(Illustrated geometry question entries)
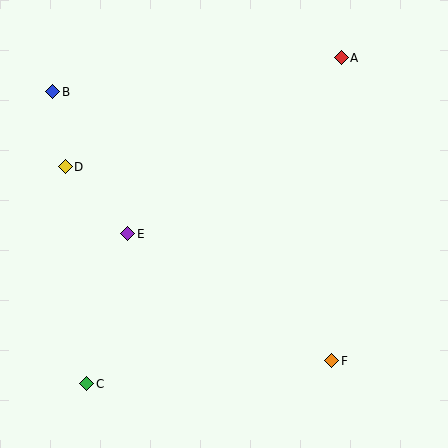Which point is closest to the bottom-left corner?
Point C is closest to the bottom-left corner.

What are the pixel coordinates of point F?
Point F is at (332, 361).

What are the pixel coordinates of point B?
Point B is at (53, 92).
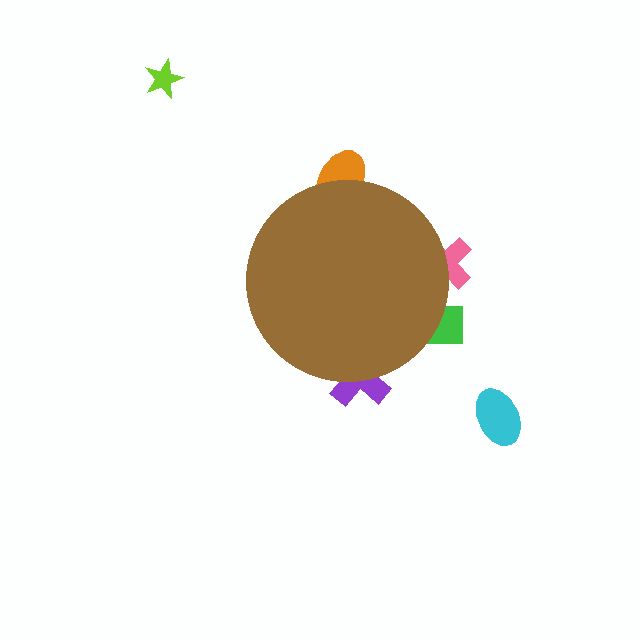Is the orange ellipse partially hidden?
Yes, the orange ellipse is partially hidden behind the brown circle.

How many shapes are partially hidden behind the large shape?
4 shapes are partially hidden.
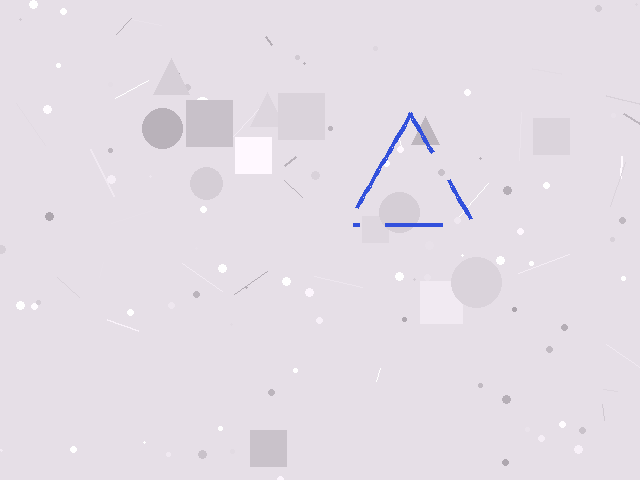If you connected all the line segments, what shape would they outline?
They would outline a triangle.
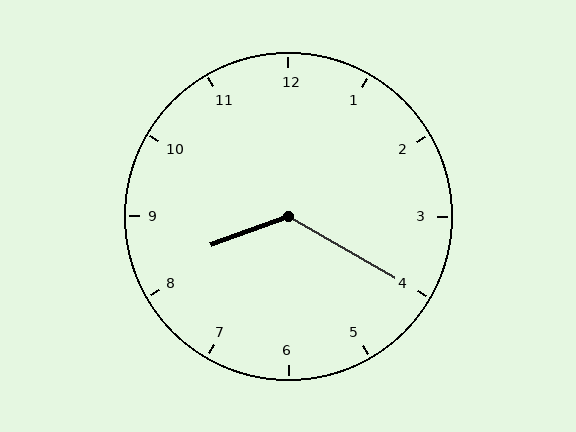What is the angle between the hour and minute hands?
Approximately 130 degrees.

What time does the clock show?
8:20.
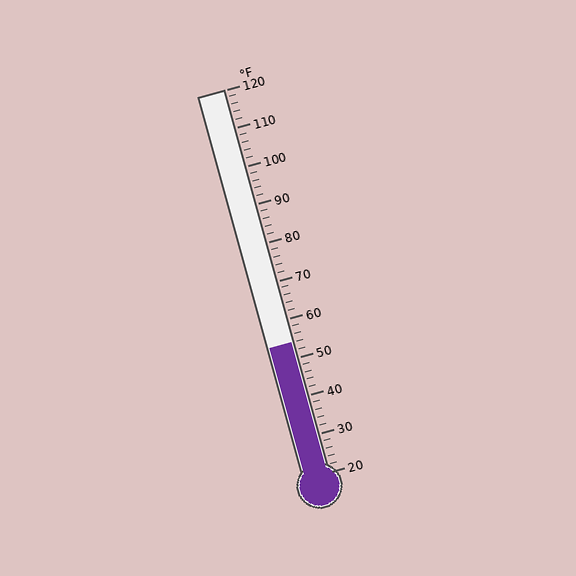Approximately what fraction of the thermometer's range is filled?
The thermometer is filled to approximately 35% of its range.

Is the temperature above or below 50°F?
The temperature is above 50°F.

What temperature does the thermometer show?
The thermometer shows approximately 54°F.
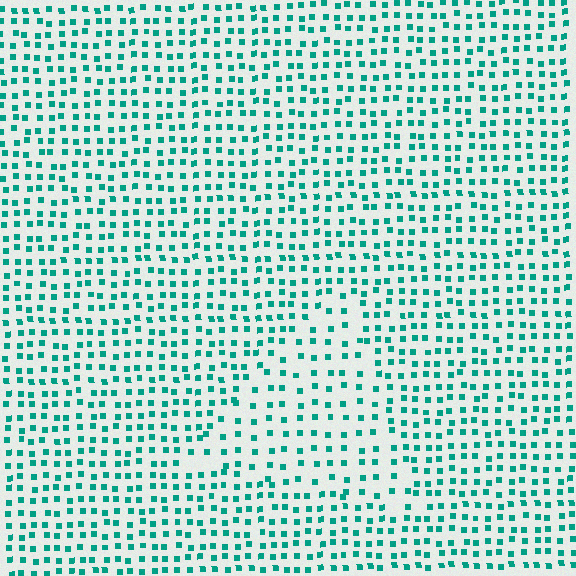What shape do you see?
I see a triangle.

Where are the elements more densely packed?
The elements are more densely packed outside the triangle boundary.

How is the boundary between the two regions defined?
The boundary is defined by a change in element density (approximately 1.6x ratio). All elements are the same color, size, and shape.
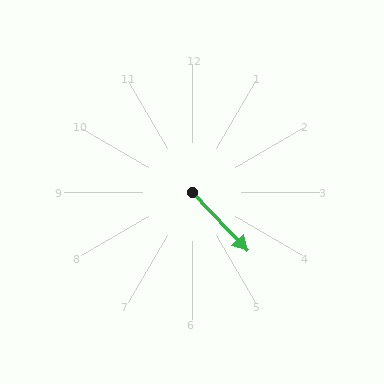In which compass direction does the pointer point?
Southeast.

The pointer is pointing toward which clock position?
Roughly 5 o'clock.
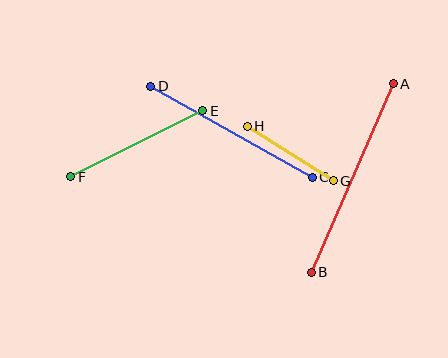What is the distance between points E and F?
The distance is approximately 148 pixels.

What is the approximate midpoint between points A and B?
The midpoint is at approximately (352, 178) pixels.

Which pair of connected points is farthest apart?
Points A and B are farthest apart.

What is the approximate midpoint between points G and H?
The midpoint is at approximately (290, 153) pixels.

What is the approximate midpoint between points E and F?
The midpoint is at approximately (137, 144) pixels.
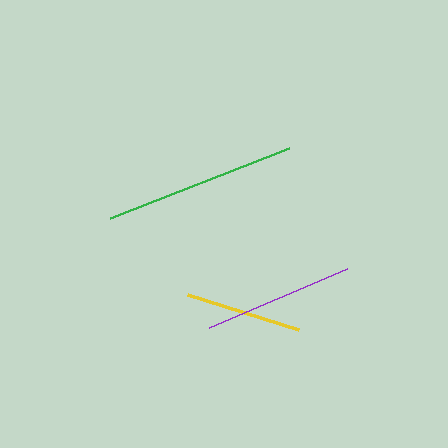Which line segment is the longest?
The green line is the longest at approximately 193 pixels.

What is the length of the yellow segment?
The yellow segment is approximately 117 pixels long.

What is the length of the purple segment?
The purple segment is approximately 150 pixels long.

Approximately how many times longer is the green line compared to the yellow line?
The green line is approximately 1.7 times the length of the yellow line.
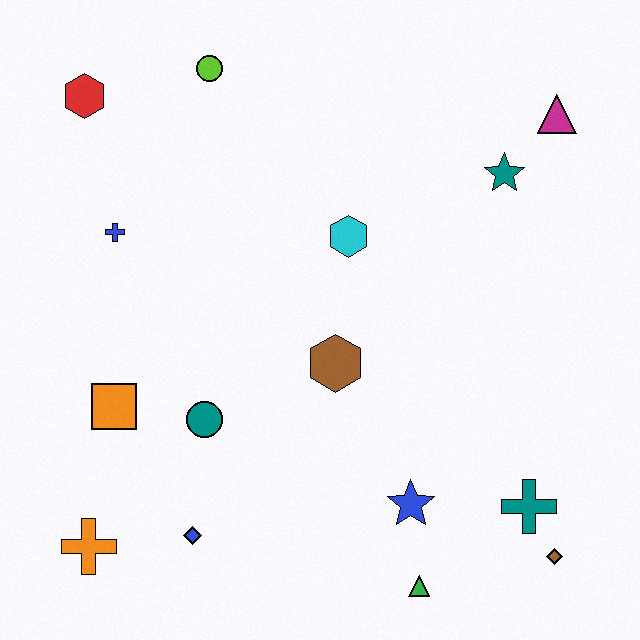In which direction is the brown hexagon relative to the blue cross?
The brown hexagon is to the right of the blue cross.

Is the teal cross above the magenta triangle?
No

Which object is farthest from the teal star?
The orange cross is farthest from the teal star.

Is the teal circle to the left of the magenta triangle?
Yes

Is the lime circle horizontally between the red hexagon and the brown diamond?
Yes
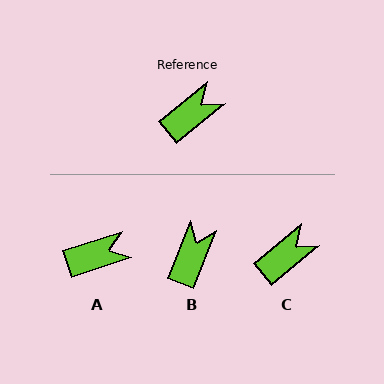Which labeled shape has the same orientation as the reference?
C.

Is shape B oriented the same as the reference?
No, it is off by about 29 degrees.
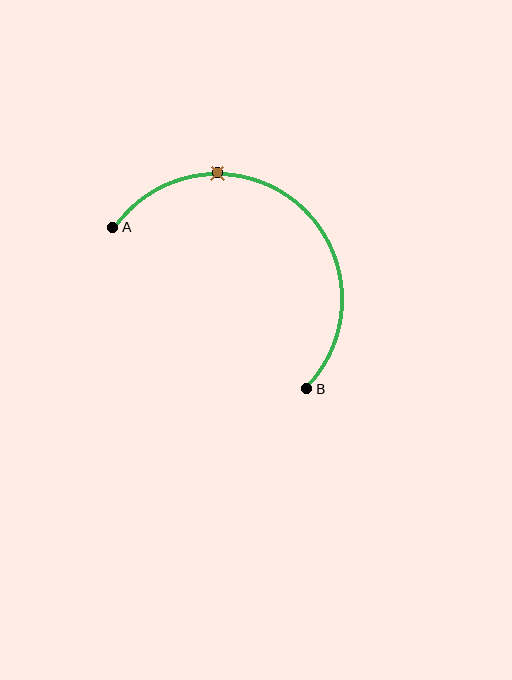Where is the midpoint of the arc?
The arc midpoint is the point on the curve farthest from the straight line joining A and B. It sits above and to the right of that line.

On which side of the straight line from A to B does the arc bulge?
The arc bulges above and to the right of the straight line connecting A and B.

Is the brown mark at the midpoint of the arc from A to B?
No. The brown mark lies on the arc but is closer to endpoint A. The arc midpoint would be at the point on the curve equidistant along the arc from both A and B.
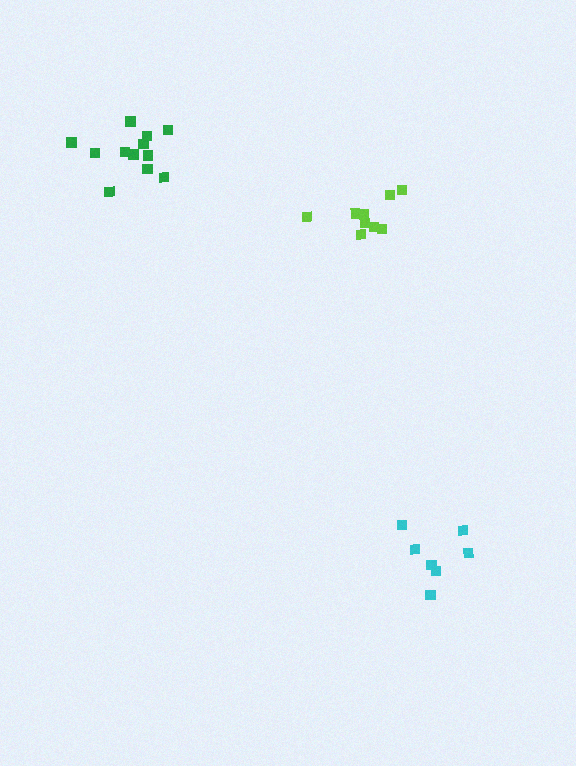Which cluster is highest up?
The green cluster is topmost.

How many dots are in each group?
Group 1: 7 dots, Group 2: 9 dots, Group 3: 12 dots (28 total).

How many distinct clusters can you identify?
There are 3 distinct clusters.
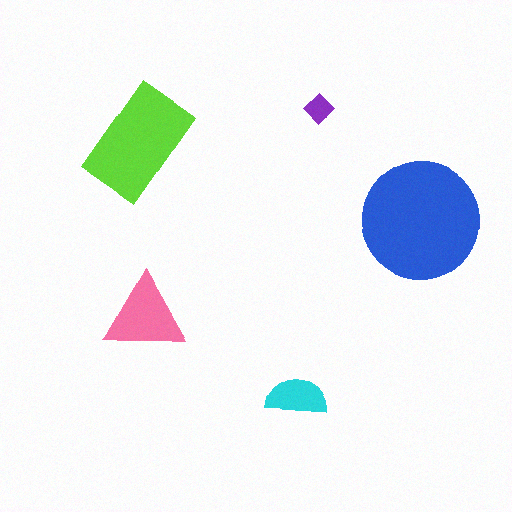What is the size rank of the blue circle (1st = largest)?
1st.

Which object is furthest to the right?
The blue circle is rightmost.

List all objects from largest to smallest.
The blue circle, the lime rectangle, the pink triangle, the cyan semicircle, the purple diamond.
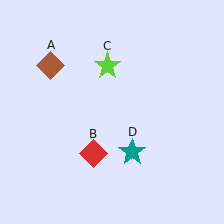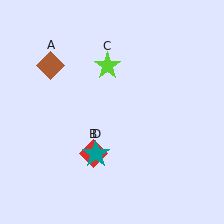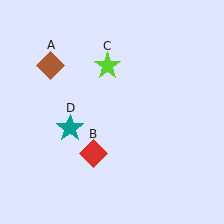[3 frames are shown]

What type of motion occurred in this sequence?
The teal star (object D) rotated clockwise around the center of the scene.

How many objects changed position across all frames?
1 object changed position: teal star (object D).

- **OBJECTIVE**: Without including the pictures, return each record above exactly as it stands.

- **RESULT FOR THIS TASK**:
Which point is closest to the bottom-left corner?
Point C is closest to the bottom-left corner.

What are the pixel coordinates of point F?
Point F is at (332, 361).

What are the pixel coordinates of point B?
Point B is at (53, 92).
Is the orange ellipse partially hidden?
Yes, the orange ellipse is partially hidden behind the brown circle.

How many shapes are partially hidden behind the large shape?
4 shapes are partially hidden.
If you connected all the line segments, what shape would they outline?
They would outline a triangle.
What is the angle between the hour and minute hands?
Approximately 130 degrees.

What time does the clock show?
8:20.
Approximately what fraction of the thermometer's range is filled?
The thermometer is filled to approximately 35% of its range.

Is the temperature above or below 50°F?
The temperature is above 50°F.

What temperature does the thermometer show?
The thermometer shows approximately 54°F.
What shape do you see?
I see a triangle.

Where are the elements more densely packed?
The elements are more densely packed outside the triangle boundary.

How is the boundary between the two regions defined?
The boundary is defined by a change in element density (approximately 1.6x ratio). All elements are the same color, size, and shape.
In which compass direction does the pointer point?
Southeast.

The pointer is pointing toward which clock position?
Roughly 5 o'clock.
What is the distance between points E and F?
The distance is approximately 148 pixels.

What is the approximate midpoint between points A and B?
The midpoint is at approximately (352, 178) pixels.

Which pair of connected points is farthest apart?
Points A and B are farthest apart.

What is the approximate midpoint between points G and H?
The midpoint is at approximately (290, 153) pixels.

What is the approximate midpoint between points E and F?
The midpoint is at approximately (137, 144) pixels.
Which line segment is the longest?
The green line is the longest at approximately 193 pixels.

What is the length of the yellow segment?
The yellow segment is approximately 117 pixels long.

What is the length of the purple segment?
The purple segment is approximately 150 pixels long.

Approximately how many times longer is the green line compared to the yellow line?
The green line is approximately 1.7 times the length of the yellow line.
In which direction is the brown hexagon relative to the blue cross?
The brown hexagon is to the right of the blue cross.

Is the teal cross above the magenta triangle?
No

Which object is farthest from the teal star?
The orange cross is farthest from the teal star.

Is the teal circle to the left of the magenta triangle?
Yes

Is the lime circle horizontally between the red hexagon and the brown diamond?
Yes
Which labeled shape has the same orientation as the reference?
C.

Is shape B oriented the same as the reference?
No, it is off by about 29 degrees.
Where is the midpoint of the arc?
The arc midpoint is the point on the curve farthest from the straight line joining A and B. It sits above and to the right of that line.

On which side of the straight line from A to B does the arc bulge?
The arc bulges above and to the right of the straight line connecting A and B.

Is the brown mark at the midpoint of the arc from A to B?
No. The brown mark lies on the arc but is closer to endpoint A. The arc midpoint would be at the point on the curve equidistant along the arc from both A and B.
Which cluster is highest up?
The green cluster is topmost.

How many dots are in each group?
Group 1: 7 dots, Group 2: 9 dots, Group 3: 12 dots (28 total).

How many distinct clusters can you identify?
There are 3 distinct clusters.
What is the size rank of the blue circle (1st = largest)?
1st.

Which object is furthest to the right?
The blue circle is rightmost.

List all objects from largest to smallest.
The blue circle, the lime rectangle, the pink triangle, the cyan semicircle, the purple diamond.
[3 frames are shown]

What type of motion occurred in this sequence?
The teal star (object D) rotated clockwise around the center of the scene.

How many objects changed position across all frames?
1 object changed position: teal star (object D).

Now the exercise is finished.